Nothing but the text belongs in the answer: the listing below, copied exactly, without pictures.

**Available data:**

--------

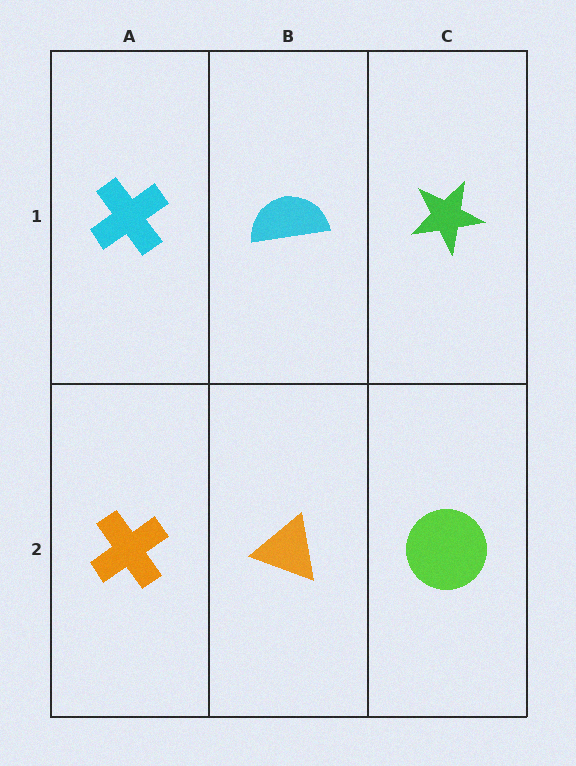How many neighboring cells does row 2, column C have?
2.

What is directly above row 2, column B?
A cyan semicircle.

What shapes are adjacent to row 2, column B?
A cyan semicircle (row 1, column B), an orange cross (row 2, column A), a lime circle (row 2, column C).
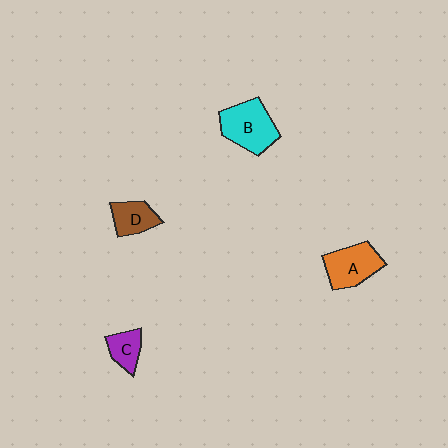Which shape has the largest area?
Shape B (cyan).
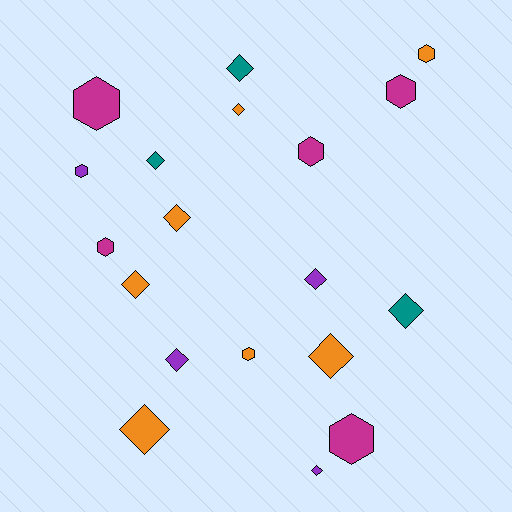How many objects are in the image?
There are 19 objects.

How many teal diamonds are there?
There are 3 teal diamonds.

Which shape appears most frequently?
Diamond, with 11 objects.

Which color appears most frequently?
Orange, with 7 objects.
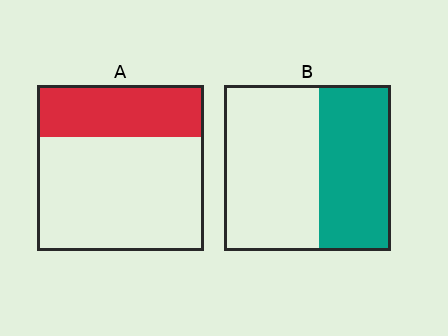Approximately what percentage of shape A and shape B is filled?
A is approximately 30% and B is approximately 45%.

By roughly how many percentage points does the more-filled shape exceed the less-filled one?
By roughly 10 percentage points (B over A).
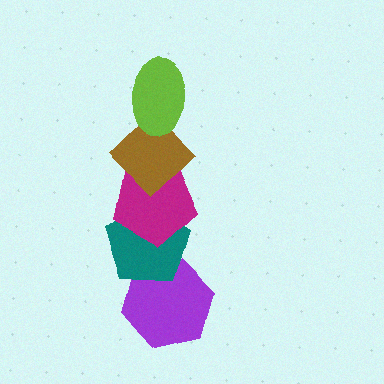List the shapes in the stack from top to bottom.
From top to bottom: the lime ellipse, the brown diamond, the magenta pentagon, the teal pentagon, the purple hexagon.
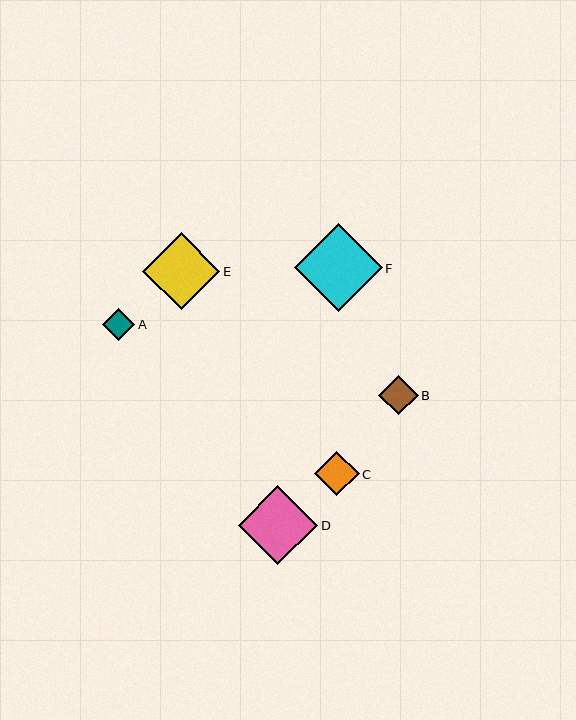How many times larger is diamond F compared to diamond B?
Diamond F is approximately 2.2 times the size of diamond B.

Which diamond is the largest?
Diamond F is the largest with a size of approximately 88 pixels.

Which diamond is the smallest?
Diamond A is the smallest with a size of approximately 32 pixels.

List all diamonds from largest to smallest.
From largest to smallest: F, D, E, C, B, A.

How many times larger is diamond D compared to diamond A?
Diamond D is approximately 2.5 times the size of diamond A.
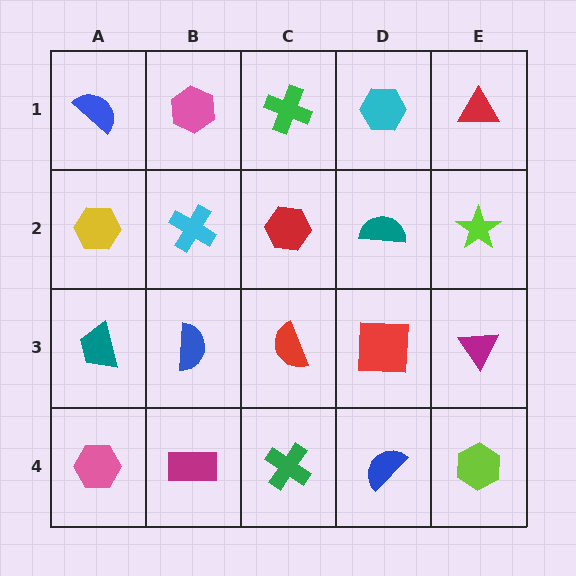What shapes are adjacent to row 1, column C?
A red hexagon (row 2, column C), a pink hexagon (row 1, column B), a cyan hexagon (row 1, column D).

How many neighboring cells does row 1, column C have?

--------

**Result of this task:**
How many neighboring cells does row 2, column C have?
2.

What is directly above row 2, column B?
A cyan semicircle.

What shapes are adjacent to row 2, column B?
A cyan semicircle (row 1, column B), an orange cross (row 2, column A), a lime circle (row 2, column C).
Which shape has the largest area?
Shape B (cyan).
How many objects are in the image?
There are 19 objects.

How many teal diamonds are there?
There are 3 teal diamonds.

Which shape appears most frequently?
Diamond, with 11 objects.

Which color appears most frequently?
Orange, with 7 objects.
Approximately what percentage of shape A and shape B is filled?
A is approximately 30% and B is approximately 45%.

By roughly how many percentage points does the more-filled shape exceed the less-filled one?
By roughly 10 percentage points (B over A).
List the shapes in the stack from top to bottom.
From top to bottom: the lime ellipse, the brown diamond, the magenta pentagon, the teal pentagon, the purple hexagon.
How many times larger is diamond F compared to diamond B?
Diamond F is approximately 2.2 times the size of diamond B.

Which diamond is the largest?
Diamond F is the largest with a size of approximately 88 pixels.

Which diamond is the smallest?
Diamond A is the smallest with a size of approximately 32 pixels.

List all diamonds from largest to smallest.
From largest to smallest: F, D, E, C, B, A.

How many times larger is diamond D compared to diamond A?
Diamond D is approximately 2.5 times the size of diamond A.
What shapes are adjacent to row 1, column C?
A red hexagon (row 2, column C), a pink hexagon (row 1, column B), a cyan hexagon (row 1, column D).

How many neighboring cells does row 1, column C have?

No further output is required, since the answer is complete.